┌────────

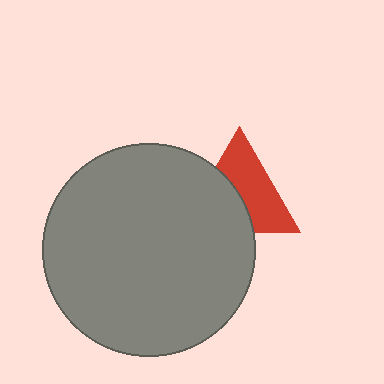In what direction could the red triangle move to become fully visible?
The red triangle could move toward the upper-right. That would shift it out from behind the gray circle entirely.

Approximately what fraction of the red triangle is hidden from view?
Roughly 44% of the red triangle is hidden behind the gray circle.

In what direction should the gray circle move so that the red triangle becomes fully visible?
The gray circle should move toward the lower-left. That is the shortest direction to clear the overlap and leave the red triangle fully visible.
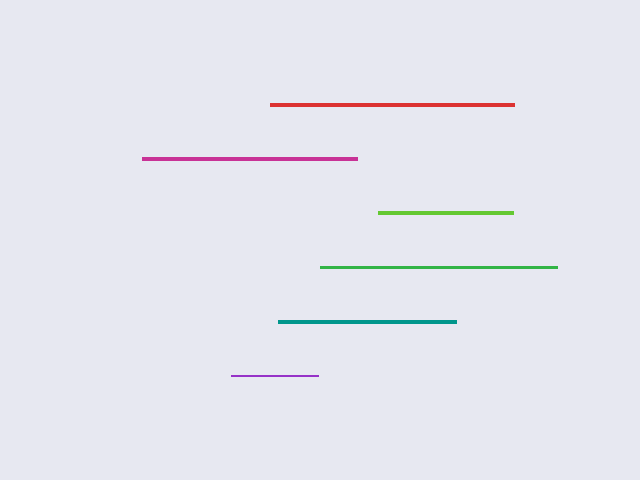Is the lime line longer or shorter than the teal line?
The teal line is longer than the lime line.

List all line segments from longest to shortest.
From longest to shortest: red and green (about equal), magenta, teal, lime, purple.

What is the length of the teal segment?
The teal segment is approximately 179 pixels long.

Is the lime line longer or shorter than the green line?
The green line is longer than the lime line.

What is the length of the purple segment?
The purple segment is approximately 86 pixels long.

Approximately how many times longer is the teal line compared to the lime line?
The teal line is approximately 1.3 times the length of the lime line.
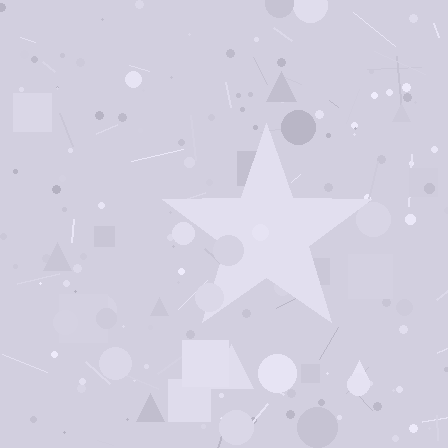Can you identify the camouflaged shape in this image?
The camouflaged shape is a star.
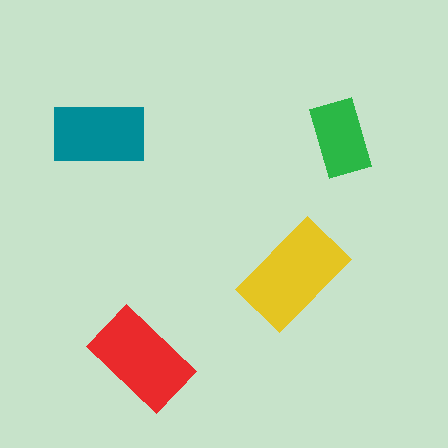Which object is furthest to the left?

└────────

_What is needed_
Make an exact copy of the listing. Leave its pictures out.

_Written answer_
In what direction could the red triangle move to become fully visible?
The red triangle could move toward the upper-right. That would shift it out from behind the gray circle entirely.

Approximately what fraction of the red triangle is hidden from view?
Roughly 44% of the red triangle is hidden behind the gray circle.

In what direction should the gray circle move so that the red triangle becomes fully visible?
The gray circle should move toward the lower-left. That is the shortest direction to clear the overlap and leave the red triangle fully visible.
Is the lime line longer or shorter than the teal line?
The teal line is longer than the lime line.

List all line segments from longest to shortest.
From longest to shortest: red and green (about equal), magenta, teal, lime, purple.

What is the length of the teal segment?
The teal segment is approximately 179 pixels long.

Is the lime line longer or shorter than the green line?
The green line is longer than the lime line.

What is the length of the purple segment?
The purple segment is approximately 86 pixels long.

Approximately how many times longer is the teal line compared to the lime line?
The teal line is approximately 1.3 times the length of the lime line.
Can you identify the camouflaged shape in this image?
The camouflaged shape is a star.
Which object is furthest to the left?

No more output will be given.